Exactly the lines from the line containing "At a glance, does" through the line containing "[4 frames are shown]" are to be echoed, with both included and pictures left out.

Data extracted from a collection:
++++++++
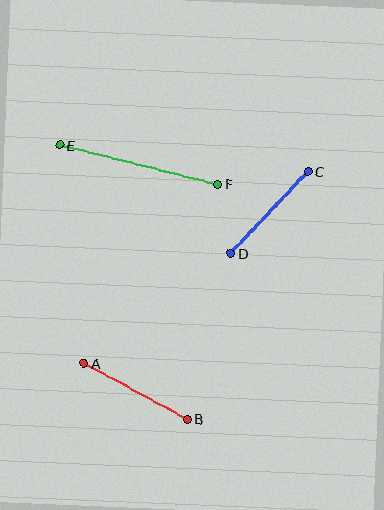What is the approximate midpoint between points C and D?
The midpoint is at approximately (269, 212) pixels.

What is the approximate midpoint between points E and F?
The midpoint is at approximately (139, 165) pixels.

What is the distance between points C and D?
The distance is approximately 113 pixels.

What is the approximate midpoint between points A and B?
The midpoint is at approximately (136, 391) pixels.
++++++++
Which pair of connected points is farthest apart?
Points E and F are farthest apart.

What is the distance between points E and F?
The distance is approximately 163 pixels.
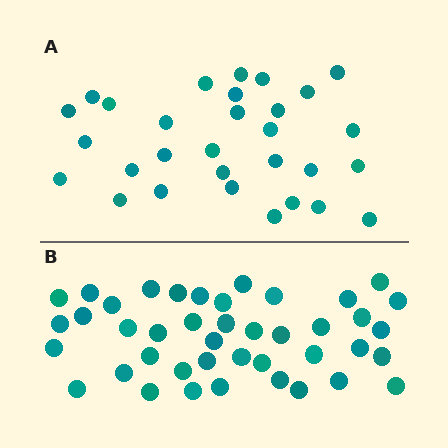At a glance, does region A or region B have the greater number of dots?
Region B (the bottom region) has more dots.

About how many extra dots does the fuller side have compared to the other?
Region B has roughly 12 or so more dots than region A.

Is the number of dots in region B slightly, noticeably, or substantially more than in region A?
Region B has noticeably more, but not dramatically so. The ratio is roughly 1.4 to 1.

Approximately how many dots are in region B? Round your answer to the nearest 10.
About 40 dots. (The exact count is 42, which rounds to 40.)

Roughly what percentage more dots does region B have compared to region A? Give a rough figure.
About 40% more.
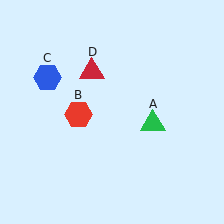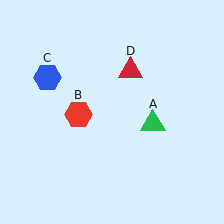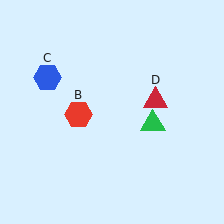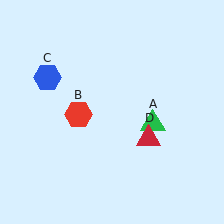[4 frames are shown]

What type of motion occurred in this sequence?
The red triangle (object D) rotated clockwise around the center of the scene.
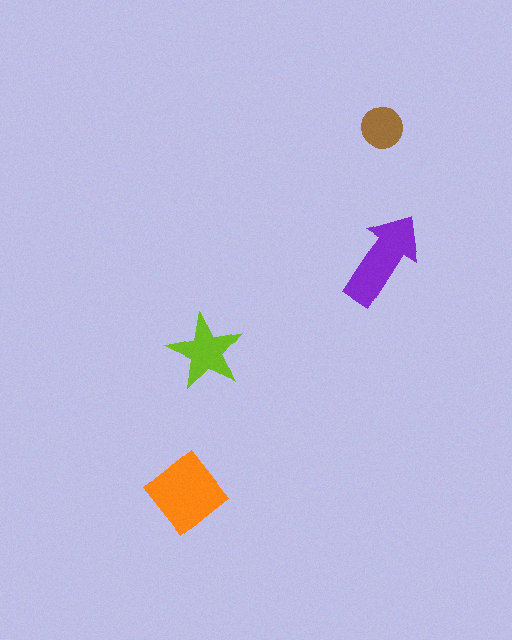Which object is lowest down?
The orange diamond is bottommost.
++++++++
EXERCISE ANSWER>
At a glance, does region A or region B have the greater number of dots?
Region B (the bottom region) has more dots.

About how many extra dots does the fuller side have compared to the other?
Region B has roughly 12 or so more dots than region A.

Is the number of dots in region B slightly, noticeably, or substantially more than in region A?
Region B has noticeably more, but not dramatically so. The ratio is roughly 1.4 to 1.

Approximately how many dots are in region B? Round your answer to the nearest 10.
About 40 dots. (The exact count is 42, which rounds to 40.)

Roughly what percentage more dots does region B have compared to region A? Give a rough figure.
About 40% more.
[4 frames are shown]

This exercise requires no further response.